## Job
Without including any pictures, write out all the entries exactly.

==== Input data

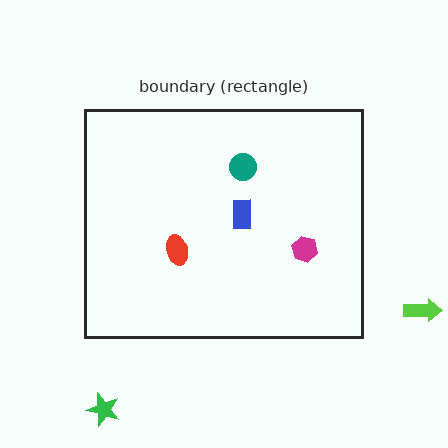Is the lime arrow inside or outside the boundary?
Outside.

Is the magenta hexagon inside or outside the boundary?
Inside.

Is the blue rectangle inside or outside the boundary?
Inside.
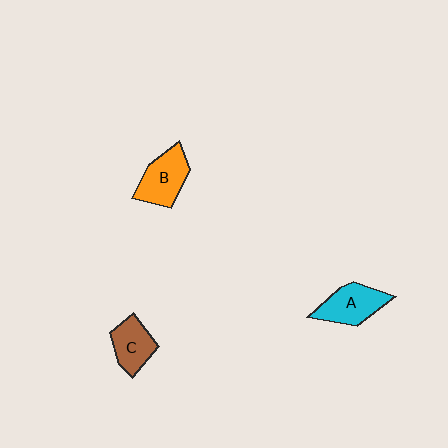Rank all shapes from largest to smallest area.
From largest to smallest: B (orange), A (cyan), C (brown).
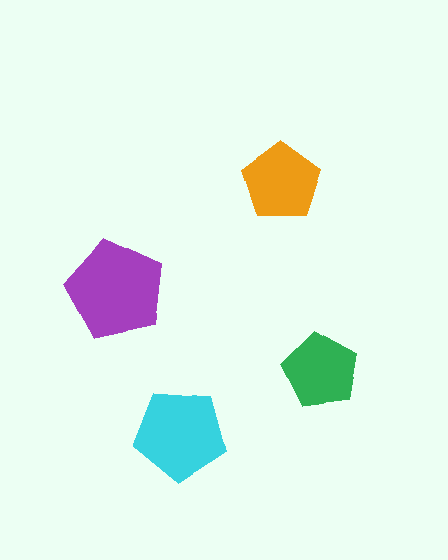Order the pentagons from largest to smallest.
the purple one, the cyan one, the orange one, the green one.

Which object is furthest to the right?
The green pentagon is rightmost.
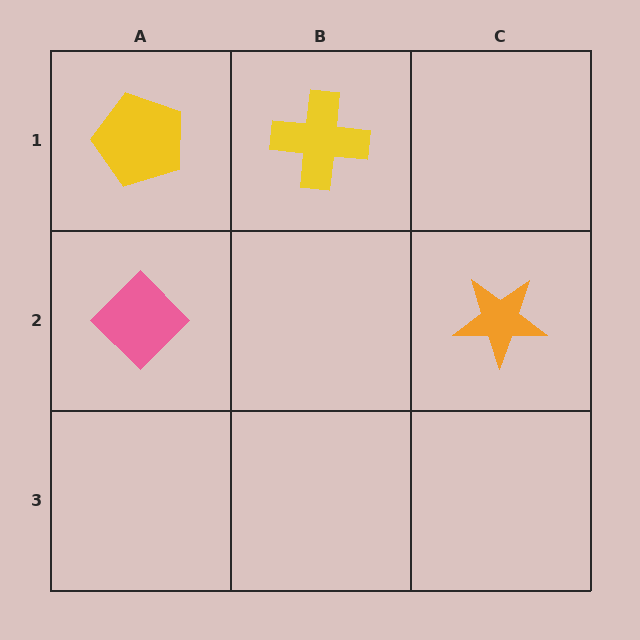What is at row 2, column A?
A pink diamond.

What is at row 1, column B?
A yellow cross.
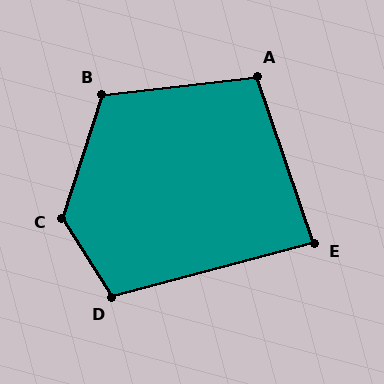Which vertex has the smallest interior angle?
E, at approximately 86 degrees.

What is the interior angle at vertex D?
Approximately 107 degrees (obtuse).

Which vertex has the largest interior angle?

========

## Full output
Is the lime arrow inside or outside the boundary?
Outside.

Is the magenta hexagon inside or outside the boundary?
Inside.

Is the blue rectangle inside or outside the boundary?
Inside.
Rank all shapes from largest to smallest area.
From largest to smallest: B (orange), A (cyan), C (brown).
Order the pentagons from largest to smallest.
the purple one, the cyan one, the orange one, the green one.

Which object is furthest to the right?
The green pentagon is rightmost.
What is at row 2, column A?
A pink diamond.

What is at row 1, column B?
A yellow cross.
Which vertex has the smallest interior angle?
E, at approximately 86 degrees.

What is the interior angle at vertex D?
Approximately 107 degrees (obtuse).

Which vertex has the largest interior angle?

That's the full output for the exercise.